EXERCISE INSTRUCTIONS: Exactly the lines from the line with "How many teal" to the line with "[3 frames are shown]" should be extracted, both included, with no other lines.

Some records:
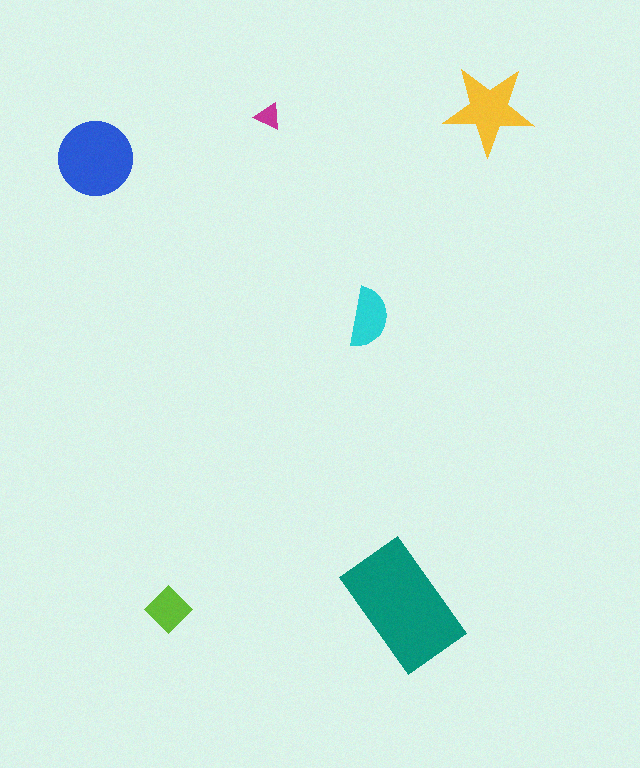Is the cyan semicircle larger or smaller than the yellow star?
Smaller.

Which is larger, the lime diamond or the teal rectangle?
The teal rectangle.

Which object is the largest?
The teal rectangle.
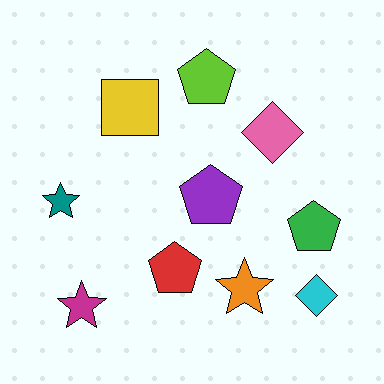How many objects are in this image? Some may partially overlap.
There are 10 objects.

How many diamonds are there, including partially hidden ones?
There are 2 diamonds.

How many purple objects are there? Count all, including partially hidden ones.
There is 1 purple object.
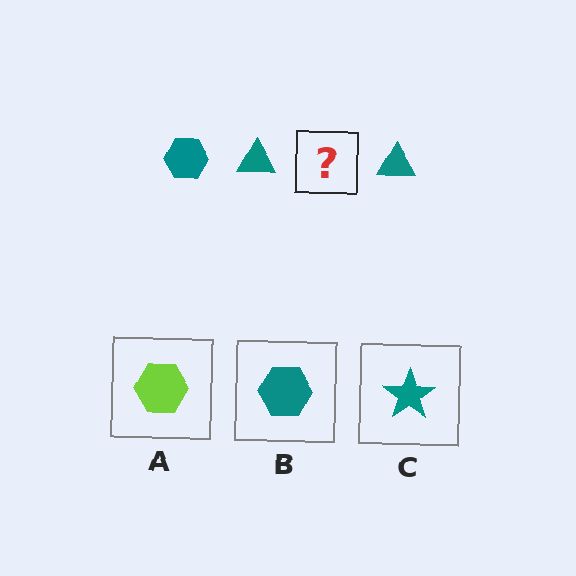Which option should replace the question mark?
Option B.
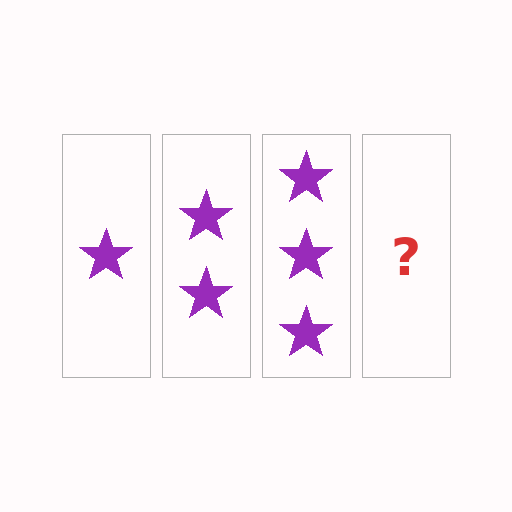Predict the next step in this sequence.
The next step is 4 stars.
* * *
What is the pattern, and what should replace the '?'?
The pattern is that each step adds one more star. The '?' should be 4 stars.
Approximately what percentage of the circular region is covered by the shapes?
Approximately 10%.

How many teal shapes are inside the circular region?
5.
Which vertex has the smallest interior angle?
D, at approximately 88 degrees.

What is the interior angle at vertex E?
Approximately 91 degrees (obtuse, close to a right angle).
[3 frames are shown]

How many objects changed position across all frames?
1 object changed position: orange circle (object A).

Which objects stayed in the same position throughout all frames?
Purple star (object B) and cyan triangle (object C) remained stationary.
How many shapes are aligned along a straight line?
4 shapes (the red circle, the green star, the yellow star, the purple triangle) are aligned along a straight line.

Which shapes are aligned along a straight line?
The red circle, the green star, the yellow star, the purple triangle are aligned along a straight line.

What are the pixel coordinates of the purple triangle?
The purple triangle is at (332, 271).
...
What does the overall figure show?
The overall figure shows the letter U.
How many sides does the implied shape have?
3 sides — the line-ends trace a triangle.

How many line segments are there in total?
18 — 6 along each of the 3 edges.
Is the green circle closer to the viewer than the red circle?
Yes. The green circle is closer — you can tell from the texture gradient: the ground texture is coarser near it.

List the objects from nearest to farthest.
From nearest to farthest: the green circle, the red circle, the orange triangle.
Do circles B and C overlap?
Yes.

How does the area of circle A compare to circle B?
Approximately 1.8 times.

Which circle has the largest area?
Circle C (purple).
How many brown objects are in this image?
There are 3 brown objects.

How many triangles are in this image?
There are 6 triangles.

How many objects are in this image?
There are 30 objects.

COMPLETED EXERCISE:
How many teal shapes are inside the circular region?
5.
Which vertex has the smallest interior angle?
D, at approximately 88 degrees.

What is the interior angle at vertex E?
Approximately 91 degrees (obtuse, close to a right angle).
[3 frames are shown]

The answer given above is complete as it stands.